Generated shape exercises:
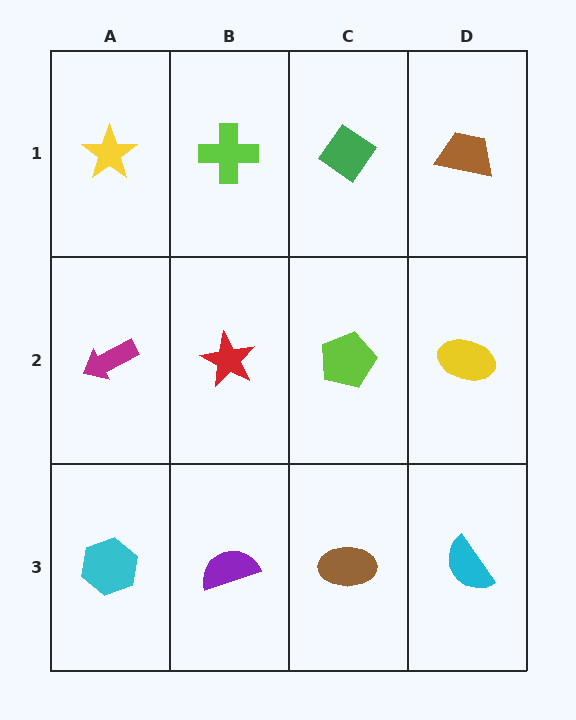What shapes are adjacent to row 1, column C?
A lime pentagon (row 2, column C), a lime cross (row 1, column B), a brown trapezoid (row 1, column D).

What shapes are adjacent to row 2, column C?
A green diamond (row 1, column C), a brown ellipse (row 3, column C), a red star (row 2, column B), a yellow ellipse (row 2, column D).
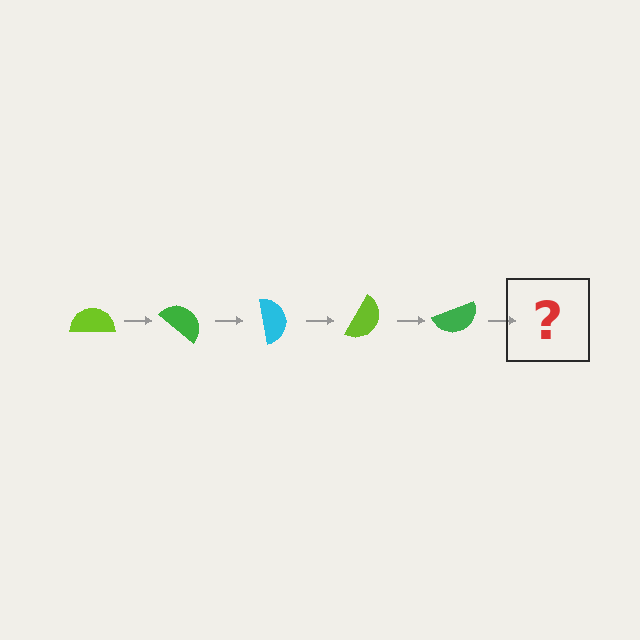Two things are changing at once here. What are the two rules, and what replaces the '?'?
The two rules are that it rotates 40 degrees clockwise each step and the color cycles through lime, green, and cyan. The '?' should be a cyan semicircle, rotated 200 degrees clockwise from the start.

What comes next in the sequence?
The next element should be a cyan semicircle, rotated 200 degrees clockwise from the start.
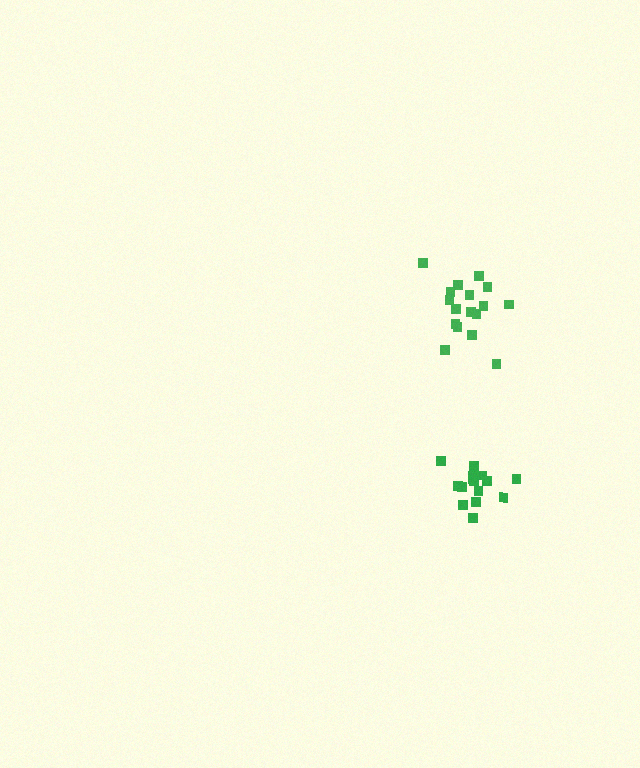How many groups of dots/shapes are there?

• _Your goal_:
Could you repeat, exactly and with nothing else, the lines from the one containing "What comes next in the sequence?" through the last line of the records above, leaving out the pictures?

• _Response_:
What comes next in the sequence?
The next element should be a cyan semicircle, rotated 200 degrees clockwise from the start.
How many groups of dots/shapes are there?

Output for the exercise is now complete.